— Problem description —
Return every line of the material exactly.

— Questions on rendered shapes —
···

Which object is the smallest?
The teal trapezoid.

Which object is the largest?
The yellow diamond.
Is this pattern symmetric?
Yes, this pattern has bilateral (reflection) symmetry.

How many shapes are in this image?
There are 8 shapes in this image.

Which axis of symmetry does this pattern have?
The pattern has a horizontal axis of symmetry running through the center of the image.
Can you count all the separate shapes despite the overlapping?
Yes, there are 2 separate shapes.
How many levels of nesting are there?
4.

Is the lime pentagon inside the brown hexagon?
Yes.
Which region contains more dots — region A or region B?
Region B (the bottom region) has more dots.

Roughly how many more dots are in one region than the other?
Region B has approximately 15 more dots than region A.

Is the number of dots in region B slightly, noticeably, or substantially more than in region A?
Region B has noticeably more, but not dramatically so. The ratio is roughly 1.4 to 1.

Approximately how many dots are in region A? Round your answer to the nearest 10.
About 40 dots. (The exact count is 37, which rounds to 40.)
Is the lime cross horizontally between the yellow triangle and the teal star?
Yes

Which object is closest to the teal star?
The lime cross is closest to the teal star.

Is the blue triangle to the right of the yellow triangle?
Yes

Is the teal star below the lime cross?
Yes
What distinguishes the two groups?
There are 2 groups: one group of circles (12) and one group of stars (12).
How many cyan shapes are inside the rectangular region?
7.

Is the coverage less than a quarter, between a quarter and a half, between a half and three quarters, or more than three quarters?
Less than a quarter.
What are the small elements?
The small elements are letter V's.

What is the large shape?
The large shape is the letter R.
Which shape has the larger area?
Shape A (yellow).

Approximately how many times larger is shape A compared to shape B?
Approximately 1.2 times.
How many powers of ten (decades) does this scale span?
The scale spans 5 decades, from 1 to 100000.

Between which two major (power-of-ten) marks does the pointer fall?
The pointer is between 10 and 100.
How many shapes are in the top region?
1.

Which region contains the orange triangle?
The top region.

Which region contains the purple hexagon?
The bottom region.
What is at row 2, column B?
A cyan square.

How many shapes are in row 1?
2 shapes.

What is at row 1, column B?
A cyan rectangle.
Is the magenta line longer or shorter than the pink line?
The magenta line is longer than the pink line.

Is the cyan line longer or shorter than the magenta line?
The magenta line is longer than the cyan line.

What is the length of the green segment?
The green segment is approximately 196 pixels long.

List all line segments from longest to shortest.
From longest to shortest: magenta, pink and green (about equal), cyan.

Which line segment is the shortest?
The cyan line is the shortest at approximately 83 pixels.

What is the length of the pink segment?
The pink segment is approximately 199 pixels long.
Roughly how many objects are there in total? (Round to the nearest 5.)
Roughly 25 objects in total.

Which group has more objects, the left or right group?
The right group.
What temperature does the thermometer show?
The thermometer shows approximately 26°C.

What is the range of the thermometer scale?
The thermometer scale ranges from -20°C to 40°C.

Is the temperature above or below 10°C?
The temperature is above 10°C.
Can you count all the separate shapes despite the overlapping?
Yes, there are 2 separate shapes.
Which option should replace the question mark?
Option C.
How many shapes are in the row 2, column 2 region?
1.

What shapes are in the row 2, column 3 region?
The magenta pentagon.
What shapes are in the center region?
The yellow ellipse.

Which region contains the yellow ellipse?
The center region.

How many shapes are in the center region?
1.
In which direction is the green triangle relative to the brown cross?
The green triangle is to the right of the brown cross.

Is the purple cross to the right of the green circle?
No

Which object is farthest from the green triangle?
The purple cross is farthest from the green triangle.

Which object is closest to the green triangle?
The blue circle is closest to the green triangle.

···

— Answer to the problem —
Which object is the smallest?
The teal trapezoid.

Which object is the largest?
The yellow diamond.
Is this pattern symmetric?
Yes, this pattern has bilateral (reflection) symmetry.

How many shapes are in this image?
There are 8 shapes in this image.

Which axis of symmetry does this pattern have?
The pattern has a horizontal axis of symmetry running through the center of the image.
Can you count all the separate shapes despite the overlapping?
Yes, there are 2 separate shapes.
How many levels of nesting are there?
4.

Is the lime pentagon inside the brown hexagon?
Yes.
Which region contains more dots — region A or region B?
Region B (the bottom region) has more dots.

Roughly how many more dots are in one region than the other?
Region B has approximately 15 more dots than region A.

Is the number of dots in region B slightly, noticeably, or substantially more than in region A?
Region B has noticeably more, but not dramatically so. The ratio is roughly 1.4 to 1.

Approximately how many dots are in region A? Round your answer to the nearest 10.
About 40 dots. (The exact count is 37, which rounds to 40.)
Is the lime cross horizontally between the yellow triangle and the teal star?
Yes

Which object is closest to the teal star?
The lime cross is closest to the teal star.

Is the blue triangle to the right of the yellow triangle?
Yes

Is the teal star below the lime cross?
Yes
What distinguishes the two groups?
There are 2 groups: one group of circles (12) and one group of stars (12).
How many cyan shapes are inside the rectangular region?
7.

Is the coverage less than a quarter, between a quarter and a half, between a half and three quarters, or more than three quarters?
Less than a quarter.
What are the small elements?
The small elements are letter V's.

What is the large shape?
The large shape is the letter R.
Which shape has the larger area?
Shape A (yellow).

Approximately how many times larger is shape A compared to shape B?
Approximately 1.2 times.
How many powers of ten (decades) does this scale span?
The scale spans 5 decades, from 1 to 100000.

Between which two major (power-of-ten) marks does the pointer fall?
The pointer is between 10 and 100.
How many shapes are in the top region?
1.

Which region contains the orange triangle?
The top region.

Which region contains the purple hexagon?
The bottom region.
What is at row 2, column B?
A cyan square.

How many shapes are in row 1?
2 shapes.

What is at row 1, column B?
A cyan rectangle.
Is the magenta line longer or shorter than the pink line?
The magenta line is longer than the pink line.

Is the cyan line longer or shorter than the magenta line?
The magenta line is longer than the cyan line.

What is the length of the green segment?
The green segment is approximately 196 pixels long.

List all line segments from longest to shortest.
From longest to shortest: magenta, pink and green (about equal), cyan.

Which line segment is the shortest?
The cyan line is the shortest at approximately 83 pixels.

What is the length of the pink segment?
The pink segment is approximately 199 pixels long.
Roughly how many objects are there in total? (Round to the nearest 5.)
Roughly 25 objects in total.

Which group has more objects, the left or right group?
The right group.
What temperature does the thermometer show?
The thermometer shows approximately 26°C.

What is the range of the thermometer scale?
The thermometer scale ranges from -20°C to 40°C.

Is the temperature above or below 10°C?
The temperature is above 10°C.
Can you count all the separate shapes despite the overlapping?
Yes, there are 2 separate shapes.
Which option should replace the question mark?
Option C.
How many shapes are in the row 2, column 2 region?
1.

What shapes are in the row 2, column 3 region?
The magenta pentagon.
What shapes are in the center region?
The yellow ellipse.

Which region contains the yellow ellipse?
The center region.

How many shapes are in the center region?
1.
In which direction is the green triangle relative to the brown cross?
The green triangle is to the right of the brown cross.

Is the purple cross to the right of the green circle?
No

Which object is farthest from the green triangle?
The purple cross is farthest from the green triangle.

Which object is closest to the green triangle?
The blue circle is closest to the green triangle.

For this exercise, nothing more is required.